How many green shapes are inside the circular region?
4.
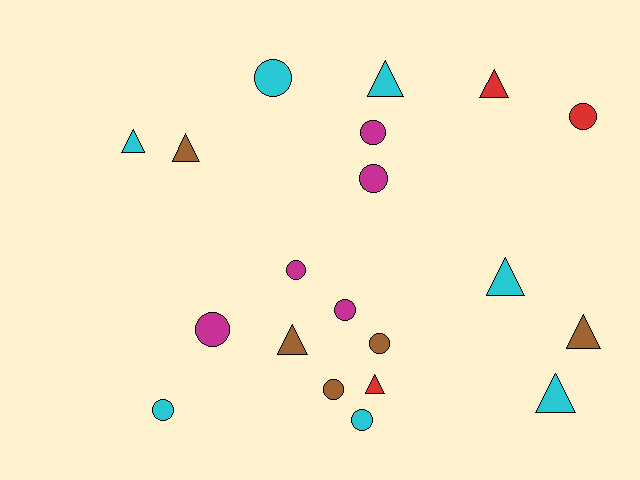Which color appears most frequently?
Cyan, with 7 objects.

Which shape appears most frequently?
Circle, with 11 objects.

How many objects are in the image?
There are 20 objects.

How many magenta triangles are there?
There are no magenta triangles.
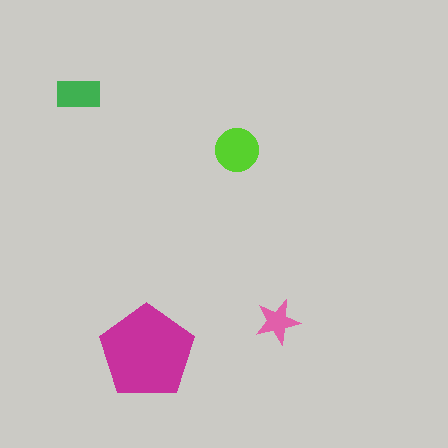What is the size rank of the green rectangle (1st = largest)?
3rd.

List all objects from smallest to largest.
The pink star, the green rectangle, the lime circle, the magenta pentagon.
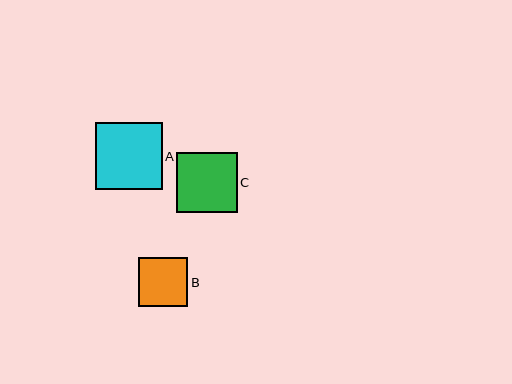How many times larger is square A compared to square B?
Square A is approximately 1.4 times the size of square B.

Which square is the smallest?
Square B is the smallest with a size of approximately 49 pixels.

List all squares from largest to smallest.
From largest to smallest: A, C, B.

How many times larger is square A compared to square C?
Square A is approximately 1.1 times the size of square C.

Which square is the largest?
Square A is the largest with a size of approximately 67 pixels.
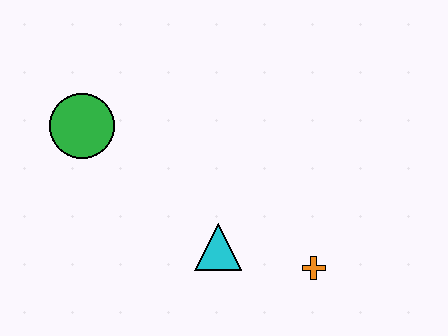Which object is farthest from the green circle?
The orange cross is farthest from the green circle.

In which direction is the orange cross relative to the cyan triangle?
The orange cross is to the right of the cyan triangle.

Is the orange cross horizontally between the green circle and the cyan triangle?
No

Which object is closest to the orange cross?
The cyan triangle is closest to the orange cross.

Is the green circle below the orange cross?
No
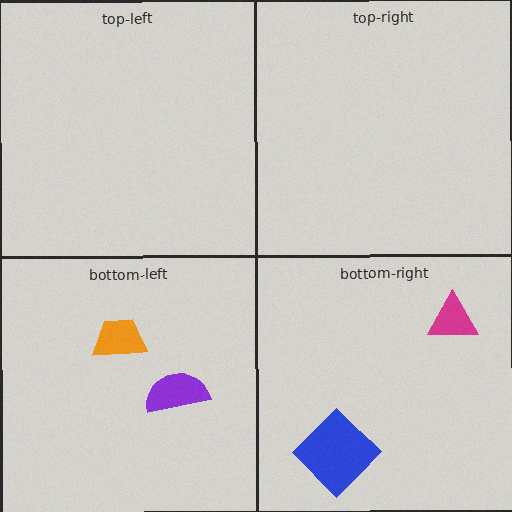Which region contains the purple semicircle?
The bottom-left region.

■ ■ ■ ■ ■ ■ ■

Leave out the pictures and restate everything else word for word.

How many green shapes are inside the circular region?
4.
Which color appears most frequently?
Cyan, with 7 objects.

Which shape appears most frequently?
Circle, with 11 objects.

How many objects are in the image?
There are 20 objects.

How many magenta triangles are there?
There are no magenta triangles.
What is the size rank of the green rectangle (1st = largest)?
3rd.

List all objects from smallest to largest.
The pink star, the green rectangle, the lime circle, the magenta pentagon.
How many times larger is square A compared to square B?
Square A is approximately 1.4 times the size of square B.

Which square is the smallest?
Square B is the smallest with a size of approximately 49 pixels.

List all squares from largest to smallest.
From largest to smallest: A, C, B.

How many times larger is square A compared to square C?
Square A is approximately 1.1 times the size of square C.

Which square is the largest?
Square A is the largest with a size of approximately 67 pixels.
Which object is farthest from the green circle?
The orange cross is farthest from the green circle.

In which direction is the orange cross relative to the cyan triangle?
The orange cross is to the right of the cyan triangle.

Is the orange cross horizontally between the green circle and the cyan triangle?
No

Which object is closest to the orange cross?
The cyan triangle is closest to the orange cross.

Is the green circle below the orange cross?
No
Which region contains the purple semicircle?
The bottom-left region.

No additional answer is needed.